PROBLEM DESCRIPTION: Repeat all of the material below exactly as written, images excluded.

MATERIAL FOR THIS TASK:

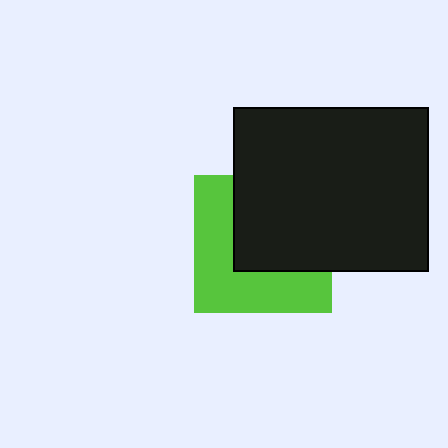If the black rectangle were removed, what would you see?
You would see the complete lime square.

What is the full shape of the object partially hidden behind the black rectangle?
The partially hidden object is a lime square.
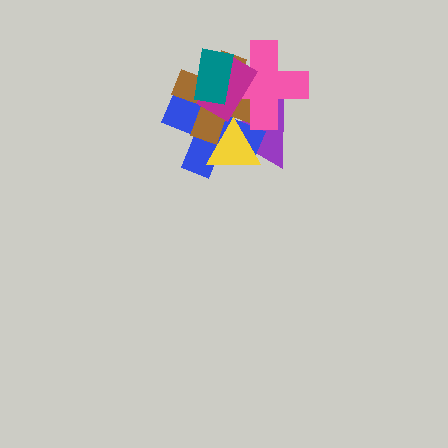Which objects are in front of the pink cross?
2 objects cover part of the pink cross: the magenta rectangle and the teal rectangle.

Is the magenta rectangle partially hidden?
Yes, it is partially covered by another shape.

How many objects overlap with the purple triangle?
4 objects overlap with the purple triangle.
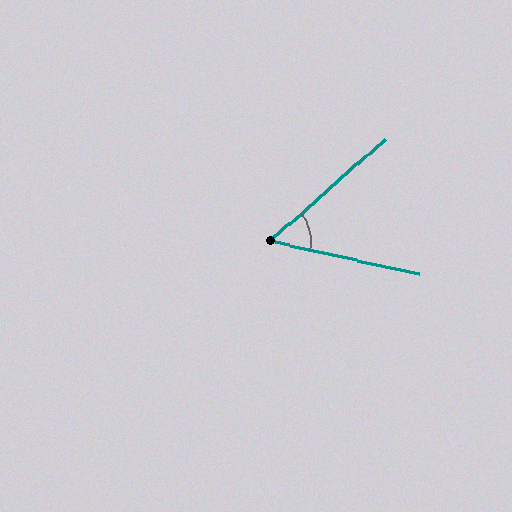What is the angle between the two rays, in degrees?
Approximately 54 degrees.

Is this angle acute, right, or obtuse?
It is acute.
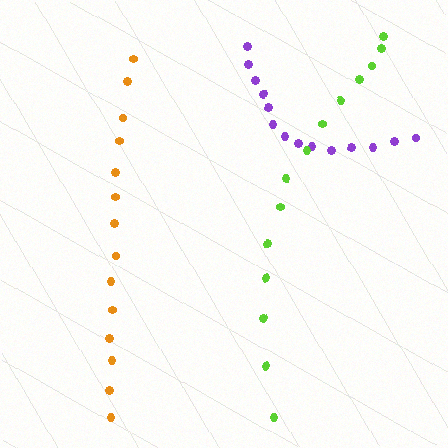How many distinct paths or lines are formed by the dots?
There are 3 distinct paths.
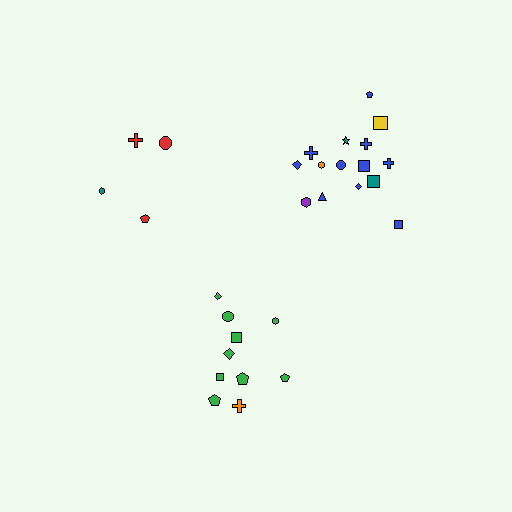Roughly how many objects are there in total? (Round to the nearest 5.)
Roughly 30 objects in total.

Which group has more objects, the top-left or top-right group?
The top-right group.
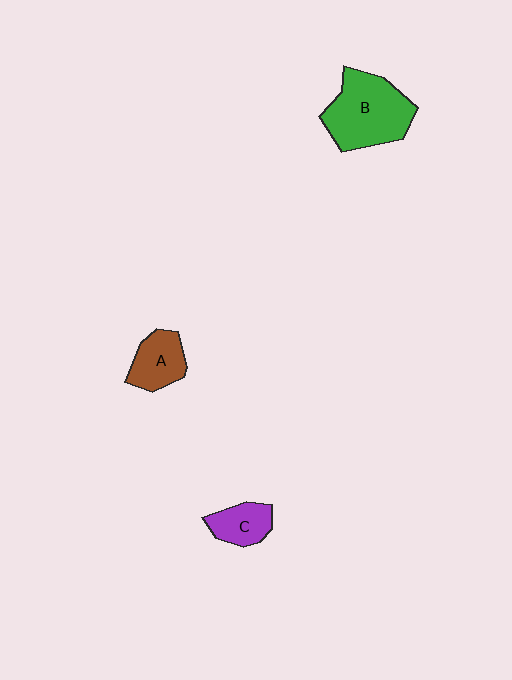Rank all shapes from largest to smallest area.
From largest to smallest: B (green), A (brown), C (purple).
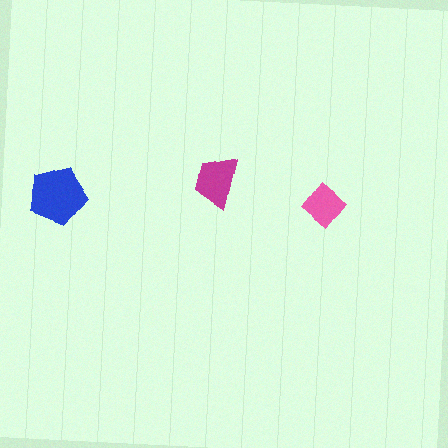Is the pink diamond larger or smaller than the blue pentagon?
Smaller.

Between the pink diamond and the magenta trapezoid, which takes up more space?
The magenta trapezoid.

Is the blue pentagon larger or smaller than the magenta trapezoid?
Larger.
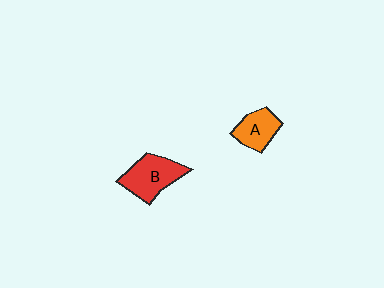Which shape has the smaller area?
Shape A (orange).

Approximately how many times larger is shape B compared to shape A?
Approximately 1.4 times.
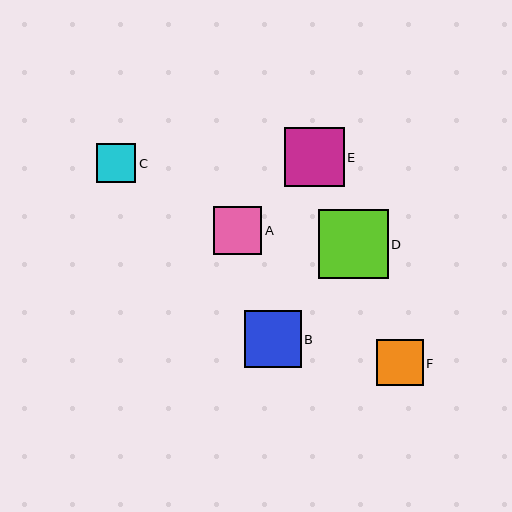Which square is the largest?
Square D is the largest with a size of approximately 69 pixels.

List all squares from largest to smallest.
From largest to smallest: D, E, B, A, F, C.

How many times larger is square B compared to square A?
Square B is approximately 1.2 times the size of square A.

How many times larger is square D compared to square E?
Square D is approximately 1.2 times the size of square E.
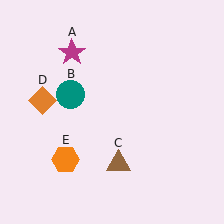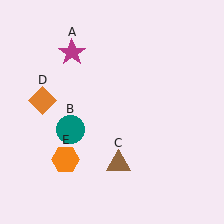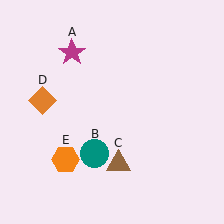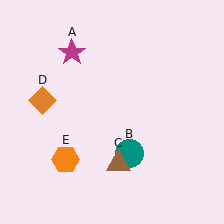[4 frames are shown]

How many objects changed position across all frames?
1 object changed position: teal circle (object B).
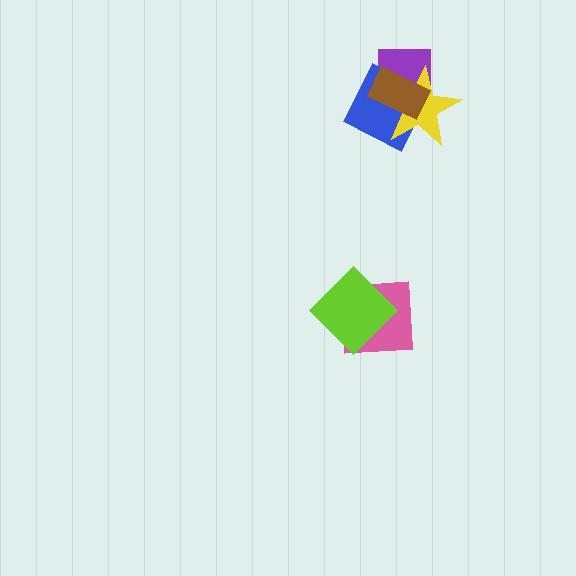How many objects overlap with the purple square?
3 objects overlap with the purple square.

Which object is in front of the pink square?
The lime diamond is in front of the pink square.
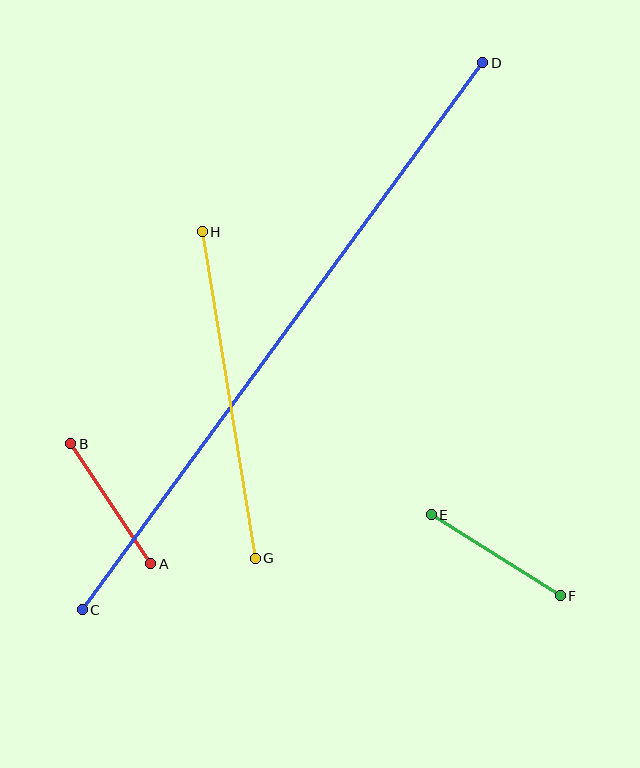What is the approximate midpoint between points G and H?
The midpoint is at approximately (229, 395) pixels.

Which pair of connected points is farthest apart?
Points C and D are farthest apart.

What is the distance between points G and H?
The distance is approximately 331 pixels.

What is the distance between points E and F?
The distance is approximately 152 pixels.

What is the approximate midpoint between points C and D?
The midpoint is at approximately (283, 336) pixels.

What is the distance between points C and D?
The distance is approximately 678 pixels.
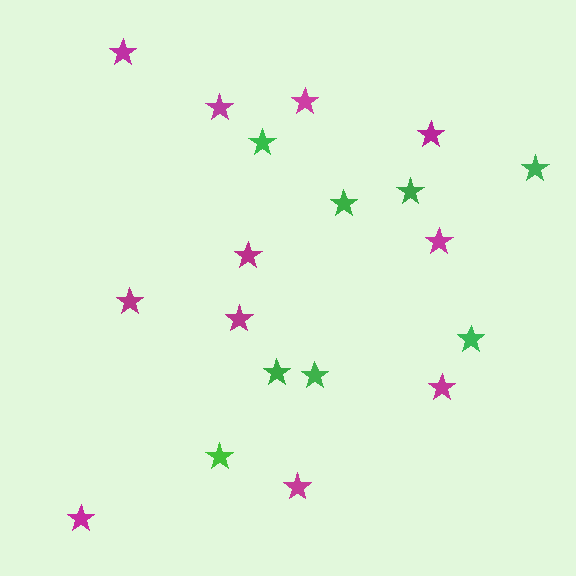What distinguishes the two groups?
There are 2 groups: one group of magenta stars (11) and one group of green stars (8).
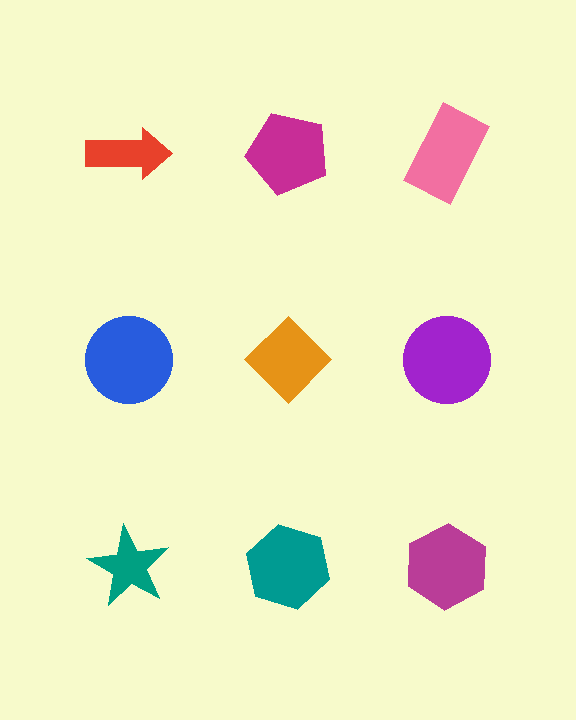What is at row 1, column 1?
A red arrow.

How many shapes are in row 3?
3 shapes.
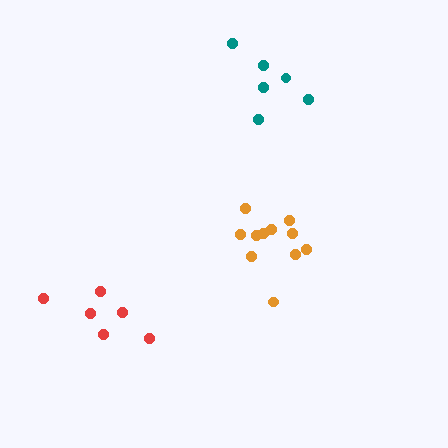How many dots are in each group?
Group 1: 11 dots, Group 2: 6 dots, Group 3: 6 dots (23 total).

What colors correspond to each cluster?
The clusters are colored: orange, red, teal.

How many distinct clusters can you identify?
There are 3 distinct clusters.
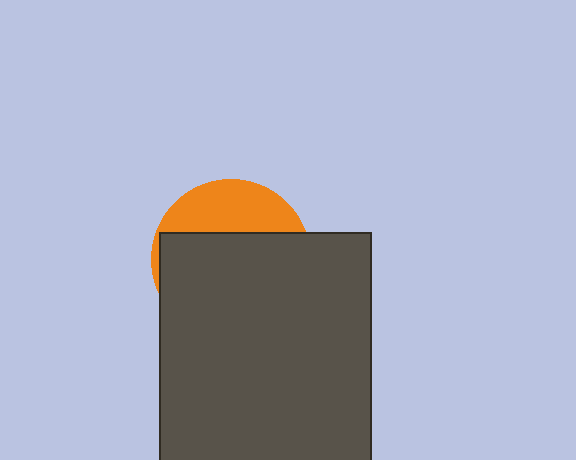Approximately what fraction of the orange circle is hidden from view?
Roughly 70% of the orange circle is hidden behind the dark gray rectangle.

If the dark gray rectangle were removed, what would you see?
You would see the complete orange circle.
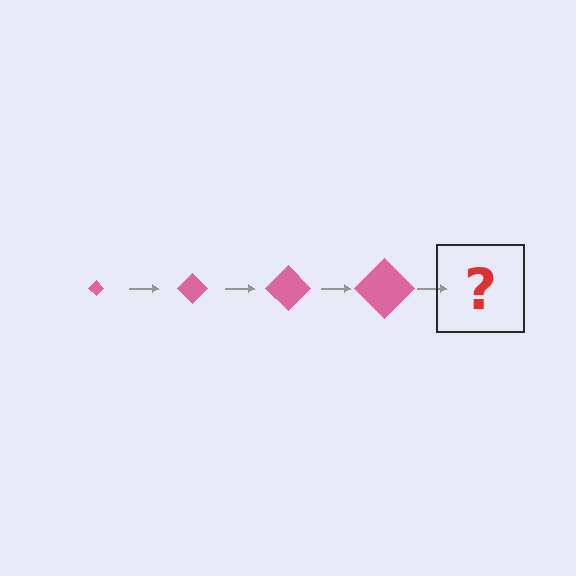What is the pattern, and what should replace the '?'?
The pattern is that the diamond gets progressively larger each step. The '?' should be a pink diamond, larger than the previous one.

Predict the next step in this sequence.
The next step is a pink diamond, larger than the previous one.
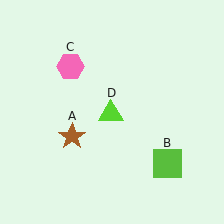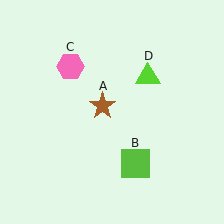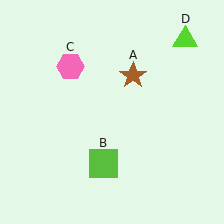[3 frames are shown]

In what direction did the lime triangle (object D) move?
The lime triangle (object D) moved up and to the right.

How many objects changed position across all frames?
3 objects changed position: brown star (object A), lime square (object B), lime triangle (object D).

FINISHED EXERCISE:
If the black rectangle were removed, what would you see?
You would see the complete lime square.

What is the full shape of the object partially hidden behind the black rectangle?
The partially hidden object is a lime square.
Which objects are in front of the pink cross?
2 objects cover part of the pink cross: the magenta rectangle and the teal rectangle.

Is the magenta rectangle partially hidden?
Yes, it is partially covered by another shape.

How many objects overlap with the purple triangle?
4 objects overlap with the purple triangle.
What is the angle between the two rays, in degrees?
Approximately 54 degrees.

Is this angle acute, right, or obtuse?
It is acute.
How many distinct paths or lines are formed by the dots?
There are 3 distinct paths.
Roughly how many objects are there in total? (Round to the nearest 5.)
Roughly 30 objects in total.

Which group has more objects, the top-left or top-right group?
The top-right group.
Rank all shapes from largest to smallest area.
From largest to smallest: B (green), A (brown), C (purple).
Is the pink diamond larger or smaller than the blue pentagon?
Smaller.

Between the pink diamond and the magenta trapezoid, which takes up more space?
The magenta trapezoid.

Is the blue pentagon larger or smaller than the magenta trapezoid?
Larger.
Which shape has the smaller area?
Shape A (orange).

Approximately how many times larger is shape B compared to shape A?
Approximately 1.4 times.
Which square is the largest?
Square D is the largest with a size of approximately 69 pixels.

List all squares from largest to smallest.
From largest to smallest: D, E, B, A, F, C.

How many times larger is square B compared to square A?
Square B is approximately 1.2 times the size of square A.

How many times larger is square D compared to square E?
Square D is approximately 1.2 times the size of square E.
[4 frames are shown]

How many objects changed position across all frames?
1 object changed position: teal circle (object B).
How many objects overlap with the purple square?
3 objects overlap with the purple square.

Which object is in front of the pink square?
The lime diamond is in front of the pink square.
What is the approximate midpoint between points G and H?
The midpoint is at approximately (229, 395) pixels.

Which pair of connected points is farthest apart?
Points C and D are farthest apart.

What is the distance between points G and H?
The distance is approximately 331 pixels.

What is the distance between points E and F?
The distance is approximately 152 pixels.

What is the approximate midpoint between points C and D?
The midpoint is at approximately (283, 336) pixels.

What is the distance between points C and D?
The distance is approximately 678 pixels.
What distinguishes the two groups?
There are 2 groups: one group of magenta stars (11) and one group of green stars (8).
What is at row 1, column 1?
A red arrow.

How many shapes are in row 3?
3 shapes.
How many dots are in each group?
Group 1: 11 dots, Group 2: 6 dots, Group 3: 6 dots (23 total).

What colors correspond to each cluster?
The clusters are colored: orange, red, teal.

How many distinct clusters can you identify?
There are 3 distinct clusters.
Approximately what fraction of the orange circle is hidden from view?
Roughly 70% of the orange circle is hidden behind the dark gray rectangle.

If the dark gray rectangle were removed, what would you see?
You would see the complete orange circle.
What is the pattern, and what should replace the '?'?
The pattern is that the diamond gets progressively larger each step. The '?' should be a pink diamond, larger than the previous one.

Predict the next step in this sequence.
The next step is a pink diamond, larger than the previous one.
[3 frames are shown]

In what direction did the lime triangle (object D) move?
The lime triangle (object D) moved up and to the right.

How many objects changed position across all frames?
3 objects changed position: brown star (object A), lime square (object B), lime triangle (object D).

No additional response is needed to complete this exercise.